→ **DIRECTION**:
Give an exact transcription of every line, dropping the images.

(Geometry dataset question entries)
==================================================

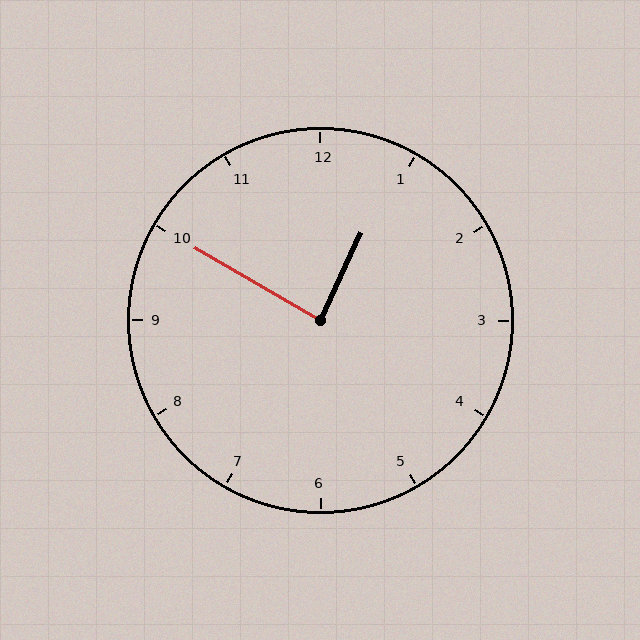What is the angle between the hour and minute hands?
Approximately 85 degrees.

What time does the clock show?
12:50.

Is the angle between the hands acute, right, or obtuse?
It is acute, close to a right angle.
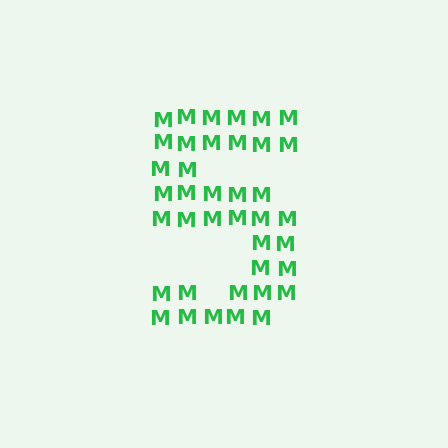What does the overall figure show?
The overall figure shows the digit 5.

==================================================

→ **EXERCISE OUTPUT**:
What is the angle between the hour and minute hands?
Approximately 85 degrees.

What time does the clock show?
12:50.

Is the angle between the hands acute, right, or obtuse?
It is acute, close to a right angle.
What does the overall figure show?
The overall figure shows the digit 5.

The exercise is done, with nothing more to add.